*** Block opens ***
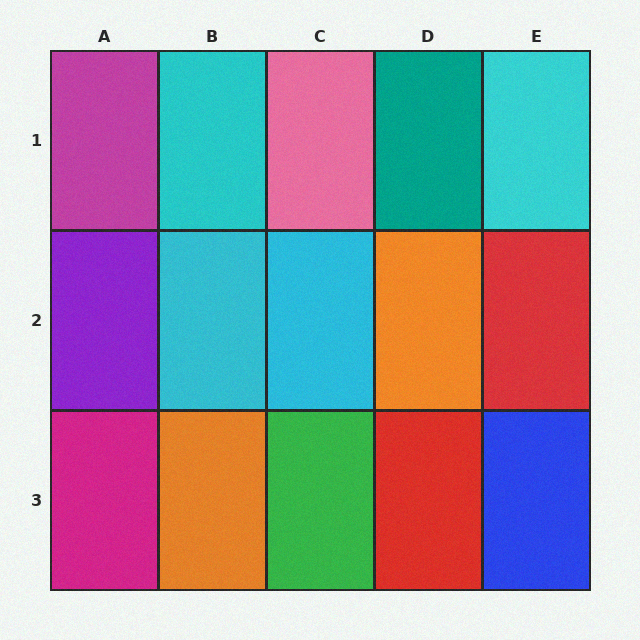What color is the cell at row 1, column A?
Magenta.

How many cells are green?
1 cell is green.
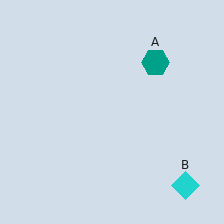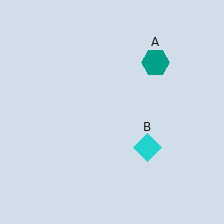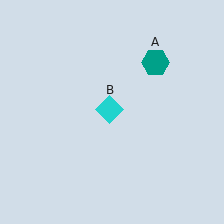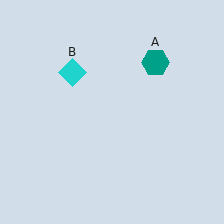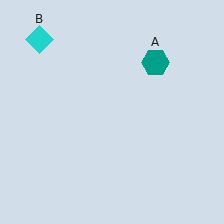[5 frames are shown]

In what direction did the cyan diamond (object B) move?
The cyan diamond (object B) moved up and to the left.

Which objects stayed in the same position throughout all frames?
Teal hexagon (object A) remained stationary.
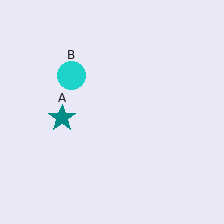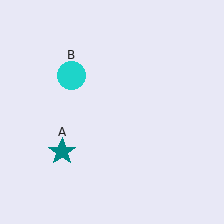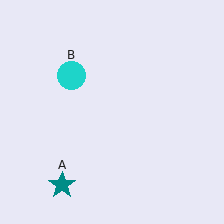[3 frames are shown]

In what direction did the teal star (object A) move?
The teal star (object A) moved down.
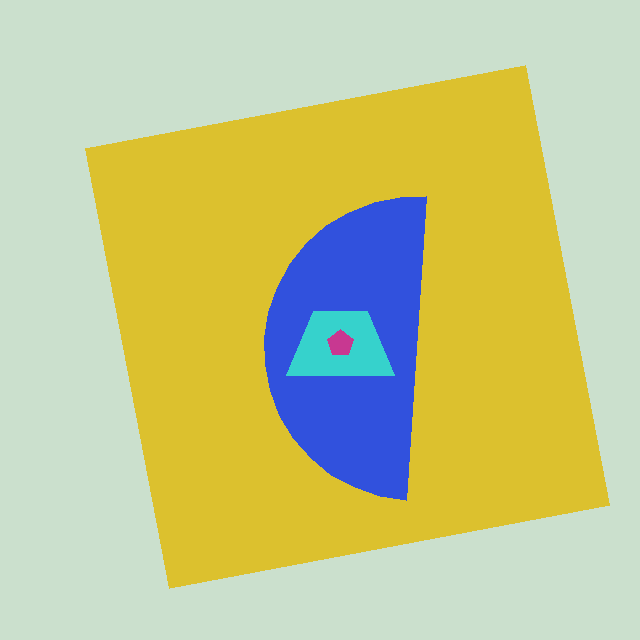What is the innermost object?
The magenta pentagon.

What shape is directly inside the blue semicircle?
The cyan trapezoid.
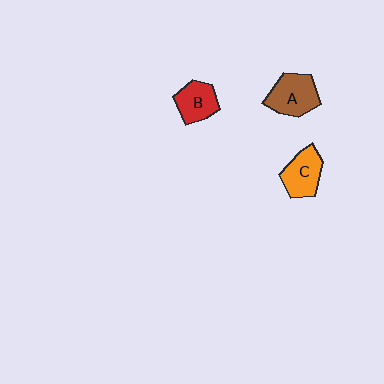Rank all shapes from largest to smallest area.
From largest to smallest: A (brown), C (orange), B (red).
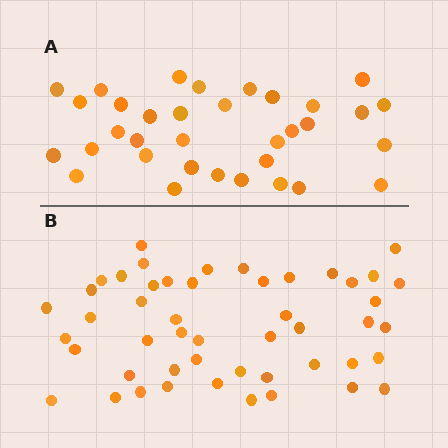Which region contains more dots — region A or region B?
Region B (the bottom region) has more dots.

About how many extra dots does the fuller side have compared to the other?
Region B has approximately 15 more dots than region A.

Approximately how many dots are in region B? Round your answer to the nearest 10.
About 50 dots. (The exact count is 49, which rounds to 50.)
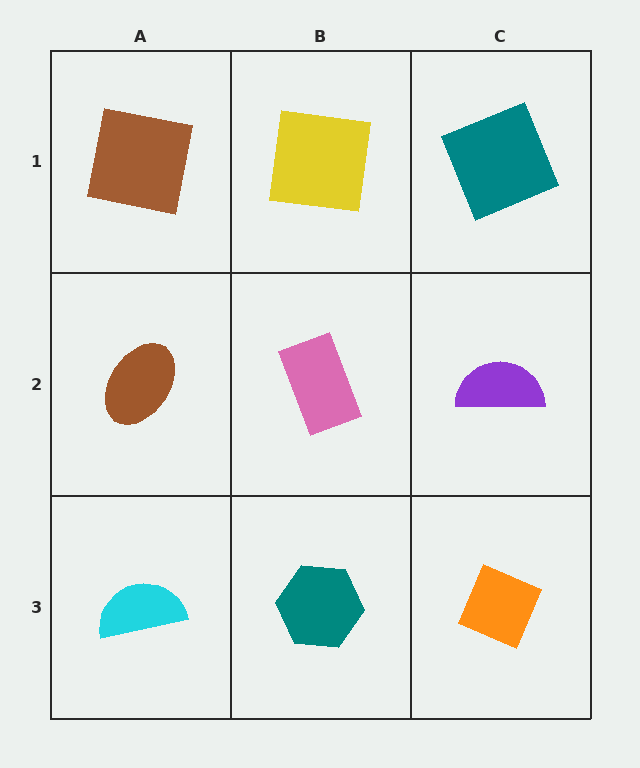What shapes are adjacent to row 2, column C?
A teal square (row 1, column C), an orange diamond (row 3, column C), a pink rectangle (row 2, column B).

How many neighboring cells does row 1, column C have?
2.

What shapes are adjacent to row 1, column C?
A purple semicircle (row 2, column C), a yellow square (row 1, column B).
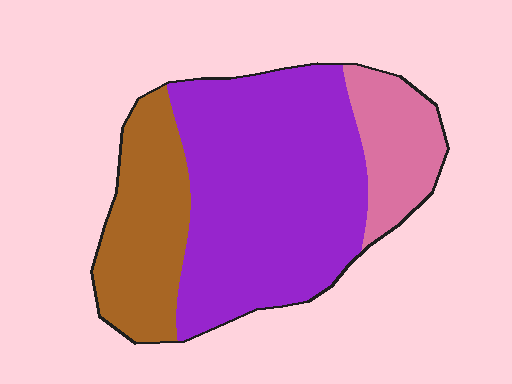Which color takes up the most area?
Purple, at roughly 60%.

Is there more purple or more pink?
Purple.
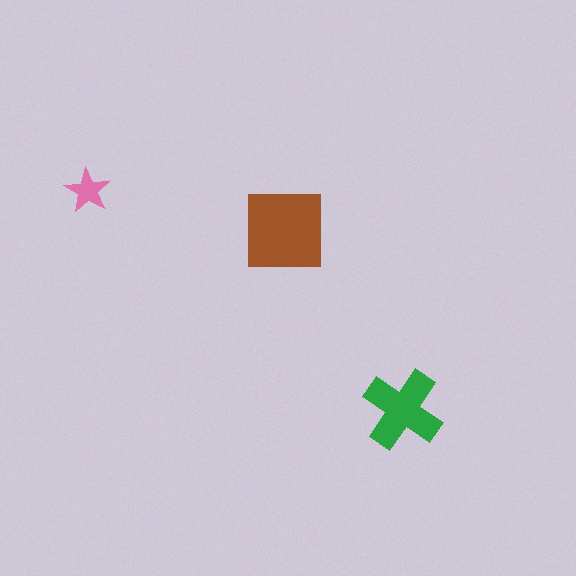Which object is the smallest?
The pink star.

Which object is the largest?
The brown square.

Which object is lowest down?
The green cross is bottommost.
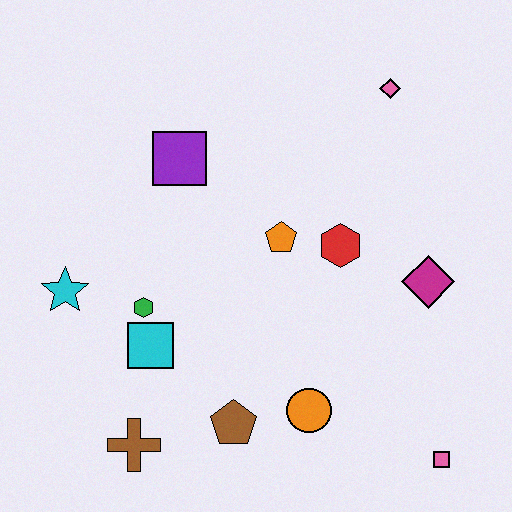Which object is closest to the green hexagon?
The cyan square is closest to the green hexagon.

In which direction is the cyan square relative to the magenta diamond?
The cyan square is to the left of the magenta diamond.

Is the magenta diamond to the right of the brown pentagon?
Yes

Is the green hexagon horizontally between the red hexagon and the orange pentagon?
No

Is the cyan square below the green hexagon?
Yes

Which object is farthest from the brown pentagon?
The pink diamond is farthest from the brown pentagon.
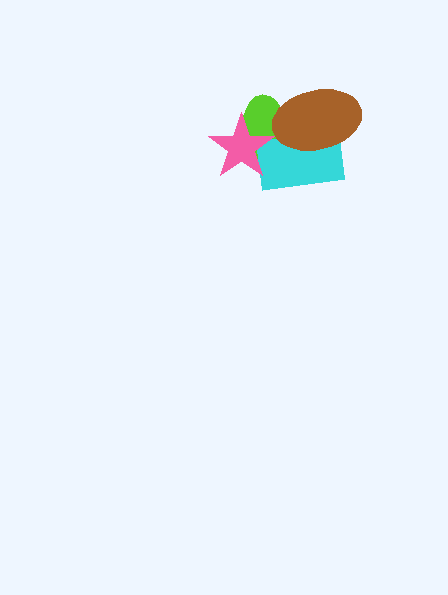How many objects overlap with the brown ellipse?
2 objects overlap with the brown ellipse.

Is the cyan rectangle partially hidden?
Yes, it is partially covered by another shape.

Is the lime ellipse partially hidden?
Yes, it is partially covered by another shape.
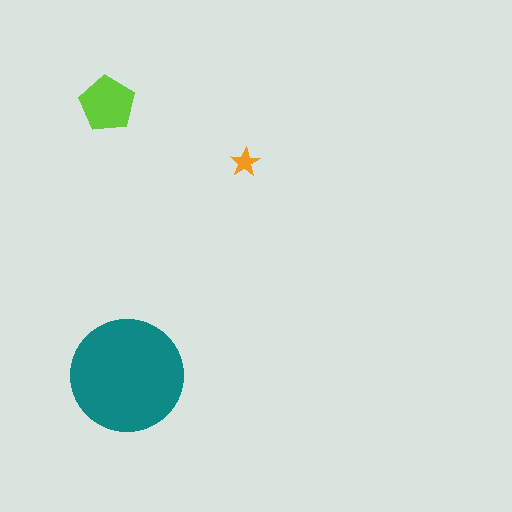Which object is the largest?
The teal circle.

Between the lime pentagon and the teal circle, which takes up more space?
The teal circle.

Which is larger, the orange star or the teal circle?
The teal circle.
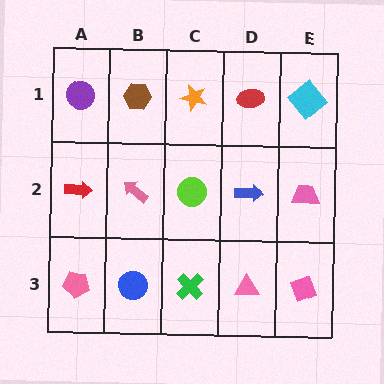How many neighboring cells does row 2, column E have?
3.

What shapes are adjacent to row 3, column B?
A pink arrow (row 2, column B), a pink pentagon (row 3, column A), a green cross (row 3, column C).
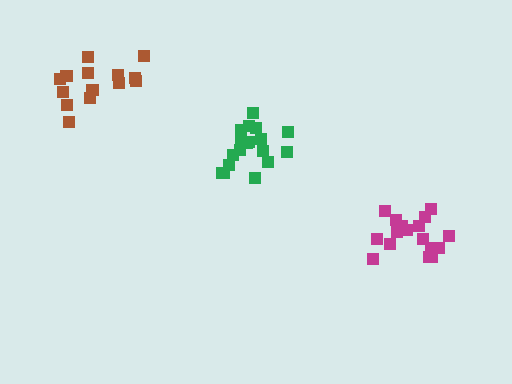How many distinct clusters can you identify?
There are 3 distinct clusters.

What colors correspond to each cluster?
The clusters are colored: green, magenta, brown.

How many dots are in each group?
Group 1: 18 dots, Group 2: 17 dots, Group 3: 15 dots (50 total).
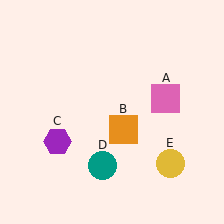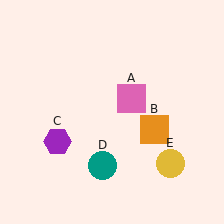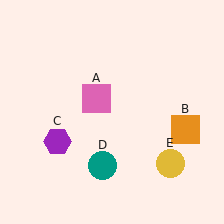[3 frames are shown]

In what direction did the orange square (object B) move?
The orange square (object B) moved right.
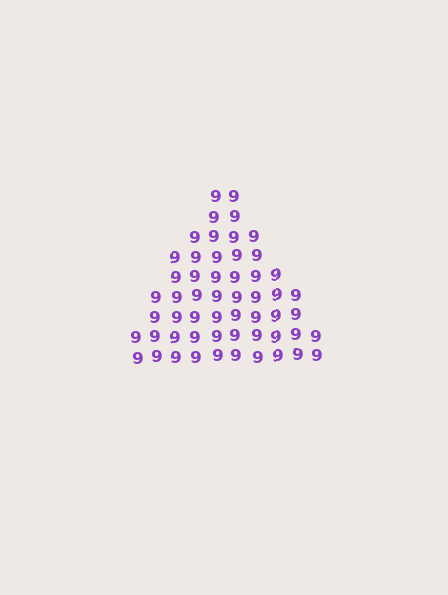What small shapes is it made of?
It is made of small digit 9's.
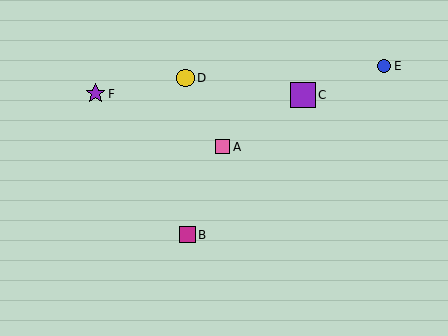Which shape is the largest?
The purple square (labeled C) is the largest.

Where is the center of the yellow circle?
The center of the yellow circle is at (185, 78).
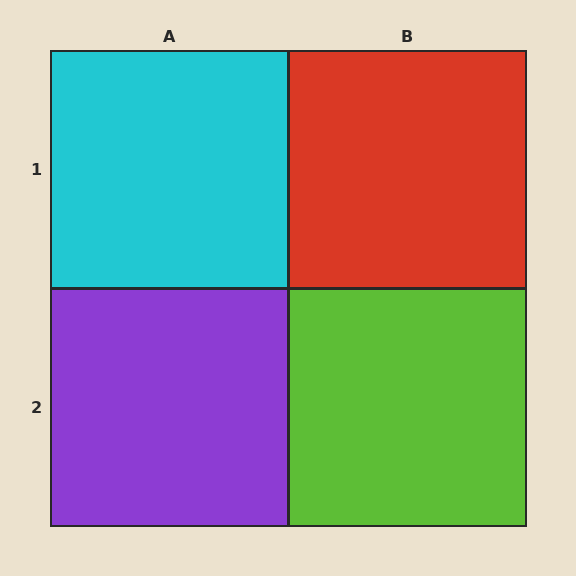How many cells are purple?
1 cell is purple.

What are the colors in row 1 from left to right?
Cyan, red.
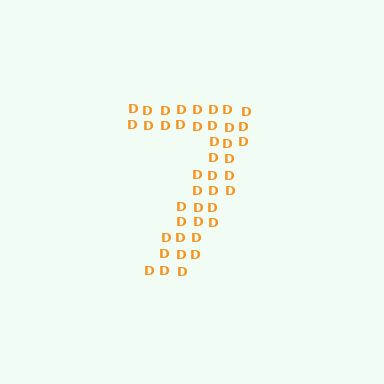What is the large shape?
The large shape is the digit 7.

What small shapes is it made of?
It is made of small letter D's.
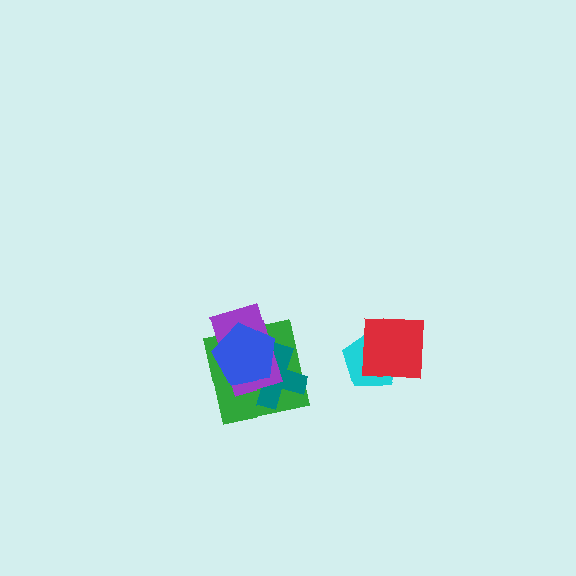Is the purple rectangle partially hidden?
Yes, it is partially covered by another shape.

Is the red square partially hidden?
No, no other shape covers it.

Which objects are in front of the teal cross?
2 objects cover part of the teal cross: the purple rectangle and the blue pentagon.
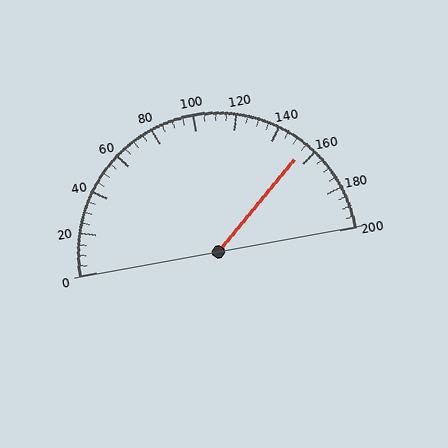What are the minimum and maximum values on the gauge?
The gauge ranges from 0 to 200.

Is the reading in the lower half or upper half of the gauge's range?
The reading is in the upper half of the range (0 to 200).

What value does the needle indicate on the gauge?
The needle indicates approximately 155.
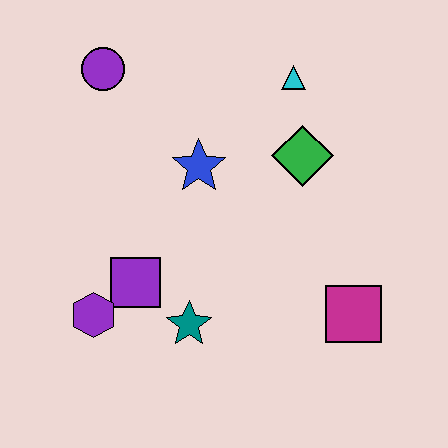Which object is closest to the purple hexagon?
The purple square is closest to the purple hexagon.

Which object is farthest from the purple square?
The cyan triangle is farthest from the purple square.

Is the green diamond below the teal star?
No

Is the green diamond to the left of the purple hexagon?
No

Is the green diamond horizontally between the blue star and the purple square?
No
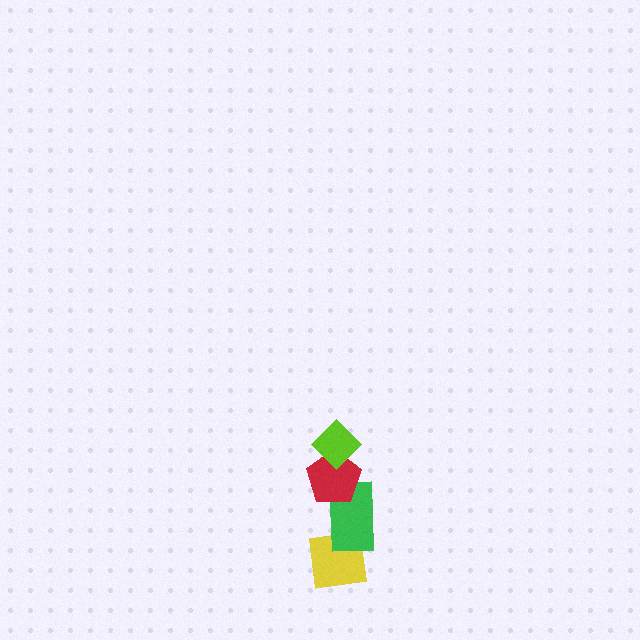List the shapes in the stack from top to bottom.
From top to bottom: the lime diamond, the red pentagon, the green rectangle, the yellow square.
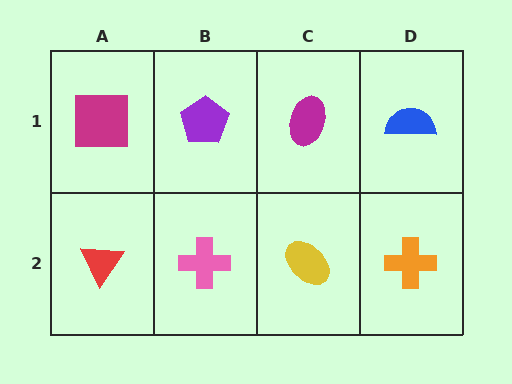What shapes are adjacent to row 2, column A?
A magenta square (row 1, column A), a pink cross (row 2, column B).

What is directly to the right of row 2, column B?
A yellow ellipse.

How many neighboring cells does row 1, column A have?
2.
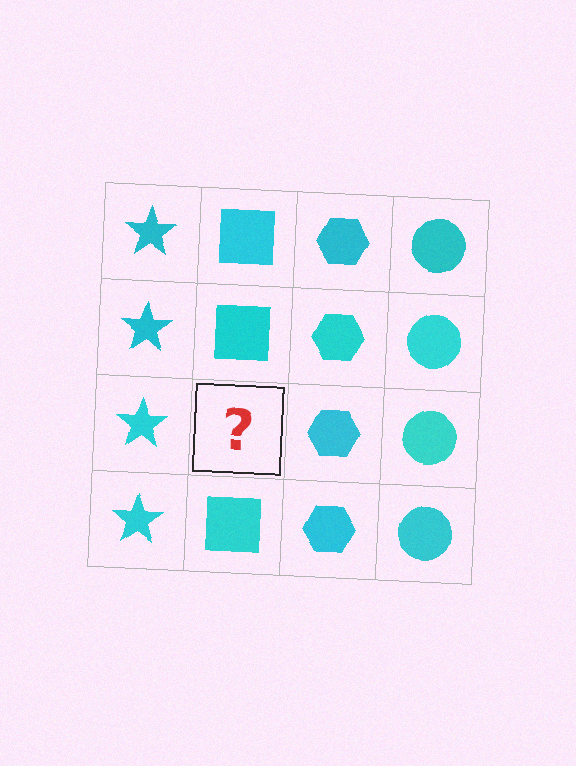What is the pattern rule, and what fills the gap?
The rule is that each column has a consistent shape. The gap should be filled with a cyan square.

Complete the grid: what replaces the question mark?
The question mark should be replaced with a cyan square.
*** Block closes ***
Your instructions: Copy every record above exactly as written, but leave out the pictures.

Task solution:
What color is the cell at row 1, column A?
Magenta.

How many cells are green?
1 cell is green.
[5 frames are shown]

In what direction did the cyan diamond (object B) move?
The cyan diamond (object B) moved up and to the left.

Which objects stayed in the same position throughout all frames?
Teal hexagon (object A) remained stationary.
[3 frames are shown]

In what direction did the teal star (object A) move?
The teal star (object A) moved down.
What is the innermost object?
The magenta pentagon.

What shape is directly inside the blue semicircle?
The cyan trapezoid.
Rank all shapes from largest to smallest area.
From largest to smallest: A (brown), C (orange), B (red).
Which region contains more dots — region A or region B?
Region B (the bottom region) has more dots.

About how many extra dots does the fuller side have compared to the other?
Region B has approximately 15 more dots than region A.

Approximately how many dots are in region B? Round your answer to the nearest 10.
About 50 dots. (The exact count is 49, which rounds to 50.)
What shapes are adjacent to row 2, column C?
A teal square (row 1, column C), an orange diamond (row 3, column C), a pink rectangle (row 2, column B).

How many neighboring cells does row 1, column C have?
2.

What shapes are adjacent to row 1, column C?
A purple semicircle (row 2, column C), a yellow square (row 1, column B).
Which color takes up the most area?
Purple, at roughly 60%.

Is there more purple or more pink?
Purple.
Which object is the smallest?
The pink star.

Which object is the largest?
The brown square.

Which object is lowest down?
The green cross is bottommost.
Which object is closest to the green hexagon?
The cyan square is closest to the green hexagon.

In which direction is the cyan square relative to the magenta diamond?
The cyan square is to the left of the magenta diamond.

Is the magenta diamond to the right of the brown pentagon?
Yes

Is the green hexagon horizontally between the red hexagon and the orange pentagon?
No

Is the cyan square below the green hexagon?
Yes

Which object is farthest from the brown pentagon?
The pink diamond is farthest from the brown pentagon.
How many objects overlap with the brown ellipse?
2 objects overlap with the brown ellipse.

Is the cyan rectangle partially hidden?
Yes, it is partially covered by another shape.

Is the lime ellipse partially hidden?
Yes, it is partially covered by another shape.
Which object is the largest?
The teal circle.

Between the lime pentagon and the teal circle, which takes up more space?
The teal circle.

Which is larger, the orange star or the teal circle?
The teal circle.
How many neighboring cells does row 2, column E have?
3.

What shapes are adjacent to row 3, column B?
A pink arrow (row 2, column B), a pink pentagon (row 3, column A), a green cross (row 3, column C).
How many distinct clusters can you identify?
There are 3 distinct clusters.

What colors correspond to each cluster?
The clusters are colored: green, magenta, brown.

How many dots are in each group?
Group 1: 18 dots, Group 2: 17 dots, Group 3: 15 dots (50 total).
[3 frames are shown]

In what direction did the orange square (object B) move?
The orange square (object B) moved right.
What small shapes is it made of?
It is made of small digit 9's.
Which shape is the largest?
The purple square (labeled C) is the largest.

Where is the center of the yellow circle?
The center of the yellow circle is at (185, 78).
How many cells are purple?
1 cell is purple.

What are the colors in row 1 from left to right?
Cyan, red.
What is the large shape?
The large shape is the digit 7.

What small shapes is it made of?
It is made of small letter D's.
Is the purple rectangle partially hidden?
Yes, it is partially covered by another shape.

Is the red square partially hidden?
No, no other shape covers it.

Which objects are in front of the teal cross?
2 objects cover part of the teal cross: the purple rectangle and the blue pentagon.
What are the minimum and maximum values on the gauge?
The gauge ranges from 0 to 200.

Is the reading in the lower half or upper half of the gauge's range?
The reading is in the upper half of the range (0 to 200).

What value does the needle indicate on the gauge?
The needle indicates approximately 155.
Which object is closest to the purple hexagon?
The purple square is closest to the purple hexagon.

Which object is farthest from the purple square?
The cyan triangle is farthest from the purple square.

Is the green diamond below the teal star?
No

Is the green diamond to the left of the purple hexagon?
No

Is the green diamond horizontally between the blue star and the purple square?
No
List the shapes in the stack from top to bottom.
From top to bottom: the lime diamond, the red pentagon, the green rectangle, the yellow square.
What shapes are adjacent to row 2, column A?
A magenta square (row 1, column A), a pink cross (row 2, column B).

What is directly to the right of row 2, column B?
A yellow ellipse.

How many neighboring cells does row 1, column A have?
2.
What is the pattern rule, and what fills the gap?
The rule is that each column has a consistent shape. The gap should be filled with a cyan square.

Complete the grid: what replaces the question mark?
The question mark should be replaced with a cyan square.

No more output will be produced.